[BEGIN]

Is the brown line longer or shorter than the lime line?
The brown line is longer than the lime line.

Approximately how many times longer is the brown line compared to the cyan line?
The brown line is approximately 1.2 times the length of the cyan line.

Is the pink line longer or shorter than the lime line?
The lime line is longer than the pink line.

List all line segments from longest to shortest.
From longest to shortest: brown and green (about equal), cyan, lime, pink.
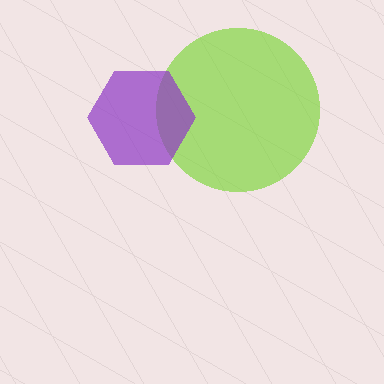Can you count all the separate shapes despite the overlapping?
Yes, there are 2 separate shapes.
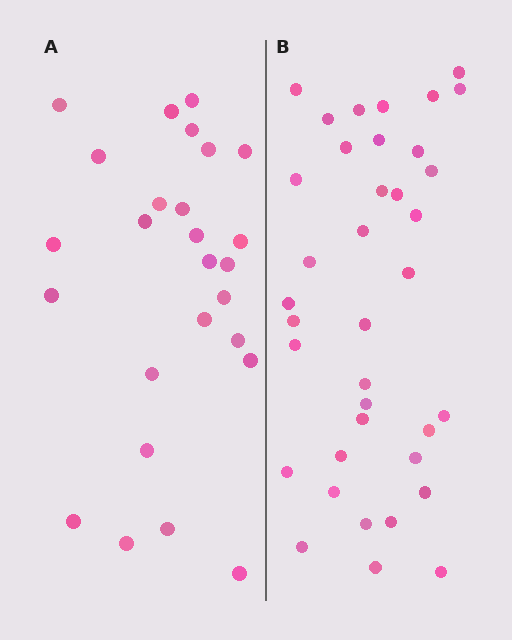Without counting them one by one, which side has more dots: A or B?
Region B (the right region) has more dots.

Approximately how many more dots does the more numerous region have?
Region B has roughly 12 or so more dots than region A.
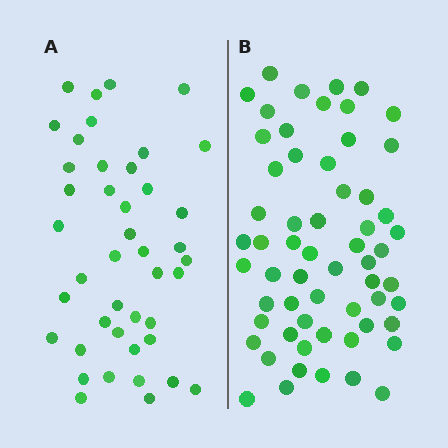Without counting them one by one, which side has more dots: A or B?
Region B (the right region) has more dots.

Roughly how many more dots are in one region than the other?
Region B has approximately 15 more dots than region A.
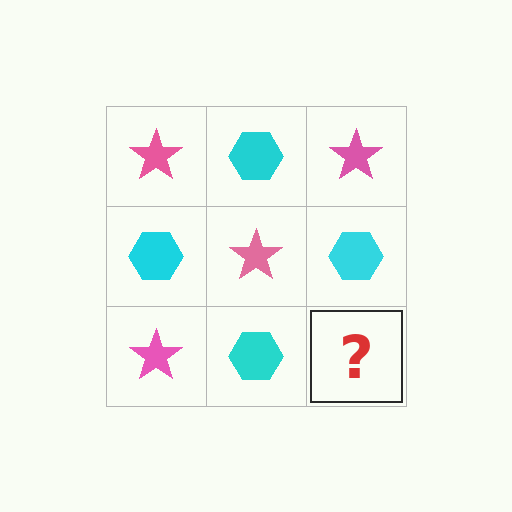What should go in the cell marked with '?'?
The missing cell should contain a pink star.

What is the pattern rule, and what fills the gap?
The rule is that it alternates pink star and cyan hexagon in a checkerboard pattern. The gap should be filled with a pink star.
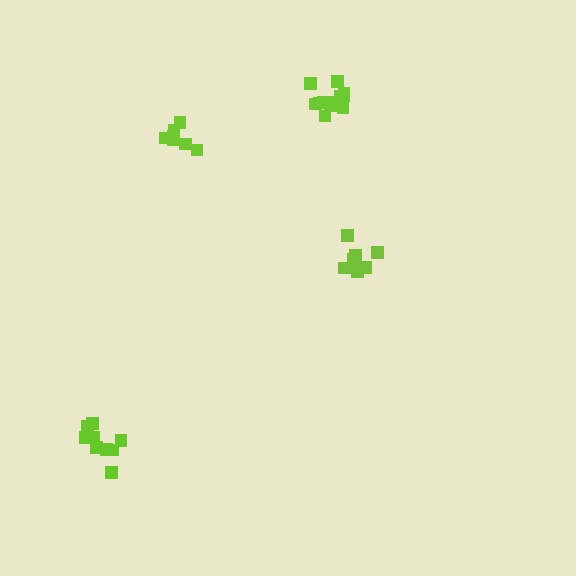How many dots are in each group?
Group 1: 8 dots, Group 2: 7 dots, Group 3: 13 dots, Group 4: 9 dots (37 total).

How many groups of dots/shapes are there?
There are 4 groups.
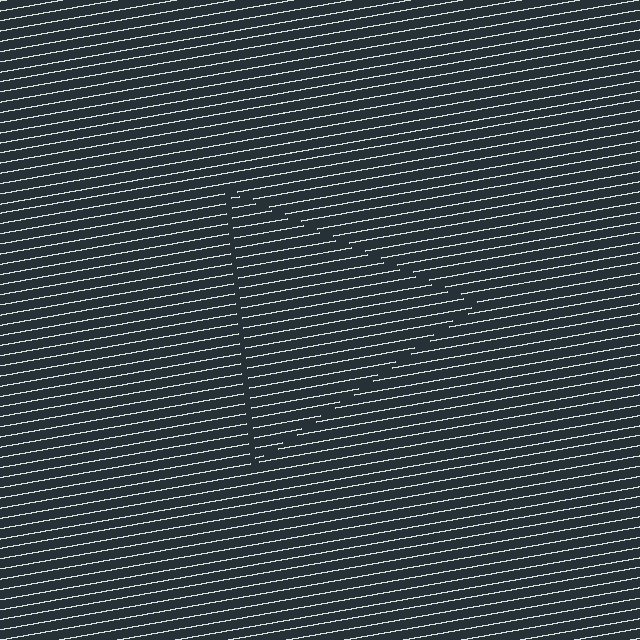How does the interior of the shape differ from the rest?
The interior of the shape contains the same grating, shifted by half a period — the contour is defined by the phase discontinuity where line-ends from the inner and outer gratings abut.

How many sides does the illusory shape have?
3 sides — the line-ends trace a triangle.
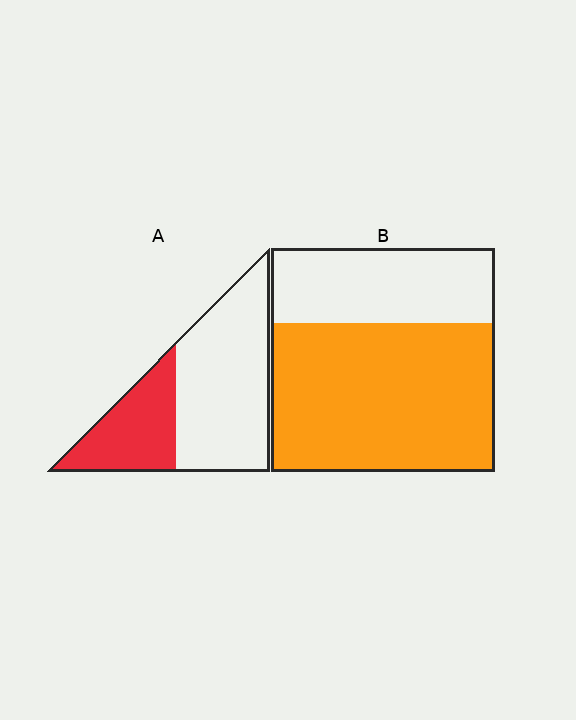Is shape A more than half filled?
No.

[END]

▶ [Exercise requirements]: Print the lines from the one that contains "How many dots are in each group?" through the last line of the data, exactly and in full, and no other lines. Pictures are not part of the copy.

▶ [Response for this exercise]:
How many dots are in each group?
Group 1: 8 dots, Group 2: 7 dots, Group 3: 13 dots, Group 4: 9 dots (37 total).

How many groups of dots/shapes are there?
There are 4 groups.
How does the interior of the shape differ from the rest?
The interior of the shape contains the same grating, shifted by half a period — the contour is defined by the phase discontinuity where line-ends from the inner and outer gratings abut.

How many sides does the illusory shape have?
3 sides — the line-ends trace a triangle.
Is shape A more than half filled?
No.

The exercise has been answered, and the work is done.